- [EXERCISE]:
Render everything from the line containing "Review task — previous annotations for bottles" down to the final line below as a JSON list of strings, with one string per line and blank lines omitted.

--------------------------------

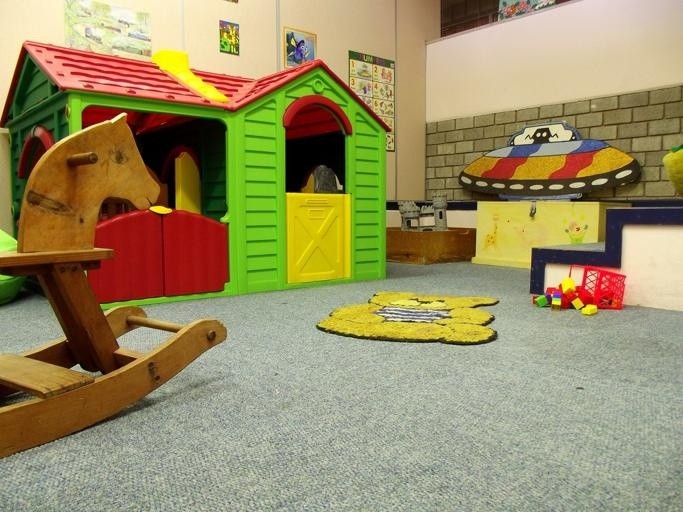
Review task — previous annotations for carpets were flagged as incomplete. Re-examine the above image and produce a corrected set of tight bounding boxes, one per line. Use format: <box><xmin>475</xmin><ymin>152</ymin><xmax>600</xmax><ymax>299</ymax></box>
<box><xmin>316</xmin><ymin>289</ymin><xmax>499</xmax><ymax>345</ymax></box>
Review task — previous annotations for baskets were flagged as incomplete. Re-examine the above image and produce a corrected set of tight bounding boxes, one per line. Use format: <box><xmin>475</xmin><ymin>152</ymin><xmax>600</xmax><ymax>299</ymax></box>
<box><xmin>569</xmin><ymin>265</ymin><xmax>626</xmax><ymax>309</ymax></box>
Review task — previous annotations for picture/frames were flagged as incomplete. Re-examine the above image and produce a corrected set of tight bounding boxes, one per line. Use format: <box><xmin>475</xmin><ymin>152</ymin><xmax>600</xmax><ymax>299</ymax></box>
<box><xmin>283</xmin><ymin>26</ymin><xmax>317</xmax><ymax>71</ymax></box>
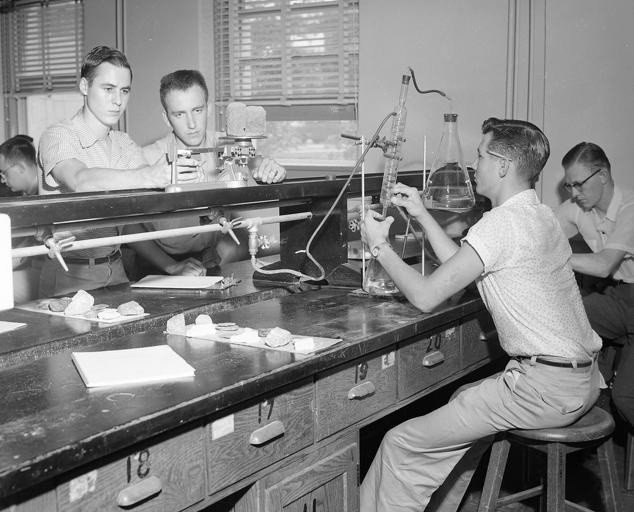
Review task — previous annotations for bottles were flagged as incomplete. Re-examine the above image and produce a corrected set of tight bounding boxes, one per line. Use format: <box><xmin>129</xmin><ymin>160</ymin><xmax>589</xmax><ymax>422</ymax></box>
<box><xmin>422</xmin><ymin>114</ymin><xmax>476</xmax><ymax>213</ymax></box>
<box><xmin>380</xmin><ymin>73</ymin><xmax>411</xmax><ymax>206</ymax></box>
<box><xmin>362</xmin><ymin>233</ymin><xmax>403</xmax><ymax>296</ymax></box>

--------------------------------

- [EXPECTED ANSWER]:
[
  "Review task — previous annotations for bottles were flagged as incomplete. Re-examine the above image and produce a corrected set of tight bounding boxes, one per line. Use format: <box><xmin>129</xmin><ymin>160</ymin><xmax>589</xmax><ymax>422</ymax></box>",
  "<box><xmin>422</xmin><ymin>114</ymin><xmax>476</xmax><ymax>213</ymax></box>",
  "<box><xmin>380</xmin><ymin>73</ymin><xmax>411</xmax><ymax>206</ymax></box>",
  "<box><xmin>362</xmin><ymin>233</ymin><xmax>403</xmax><ymax>296</ymax></box>"
]